▽
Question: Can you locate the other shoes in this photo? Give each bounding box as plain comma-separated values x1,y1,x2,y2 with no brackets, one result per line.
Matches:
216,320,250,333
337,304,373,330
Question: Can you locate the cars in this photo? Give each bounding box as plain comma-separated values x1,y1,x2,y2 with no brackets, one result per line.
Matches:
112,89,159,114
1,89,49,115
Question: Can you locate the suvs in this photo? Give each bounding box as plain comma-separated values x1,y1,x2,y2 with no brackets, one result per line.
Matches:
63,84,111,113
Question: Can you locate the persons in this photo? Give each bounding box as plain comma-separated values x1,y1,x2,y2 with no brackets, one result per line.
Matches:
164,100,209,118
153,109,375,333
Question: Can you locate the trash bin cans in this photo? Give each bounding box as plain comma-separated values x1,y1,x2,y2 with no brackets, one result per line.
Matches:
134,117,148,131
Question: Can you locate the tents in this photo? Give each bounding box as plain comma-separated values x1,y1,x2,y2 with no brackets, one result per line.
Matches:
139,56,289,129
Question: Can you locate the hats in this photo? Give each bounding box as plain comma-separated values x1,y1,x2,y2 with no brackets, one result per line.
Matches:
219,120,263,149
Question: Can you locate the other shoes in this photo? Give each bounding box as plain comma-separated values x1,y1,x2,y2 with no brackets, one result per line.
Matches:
△
* **Set exercise**:
Write out each line of the data above as a numbered list, and leave out any blank lines.

* **Answer below**:
1. Question: Can you locate the other shoes in this photo? Give each bounding box as plain comma-separated values x1,y1,x2,y2 with no brackets, one result per line.
2. Matches:
3. 216,320,250,333
4. 337,304,373,330
5. Question: Can you locate the cars in this photo? Give each bounding box as plain comma-separated values x1,y1,x2,y2 with no brackets, one result per line.
6. Matches:
7. 112,89,159,114
8. 1,89,49,115
9. Question: Can you locate the suvs in this photo? Give each bounding box as plain comma-separated values x1,y1,x2,y2 with no brackets, one result per line.
10. Matches:
11. 63,84,111,113
12. Question: Can you locate the persons in this photo? Give each bounding box as plain comma-separated values x1,y1,x2,y2 with no brackets, one result per line.
13. Matches:
14. 164,100,209,118
15. 153,109,375,333
16. Question: Can you locate the trash bin cans in this photo? Give each bounding box as plain comma-separated values x1,y1,x2,y2 with no brackets, one result per line.
17. Matches:
18. 134,117,148,131
19. Question: Can you locate the tents in this photo? Give each bounding box as plain comma-separated values x1,y1,x2,y2 with no brackets, one result per line.
20. Matches:
21. 139,56,289,129
22. Question: Can you locate the hats in this photo? Give each bounding box as plain comma-separated values x1,y1,x2,y2 with no brackets, one result per line.
23. Matches:
24. 219,120,263,149
25. Question: Can you locate the other shoes in this photo? Give each bounding box as plain comma-separated values x1,y1,x2,y2 with no brackets, one result per line.
26. Matches:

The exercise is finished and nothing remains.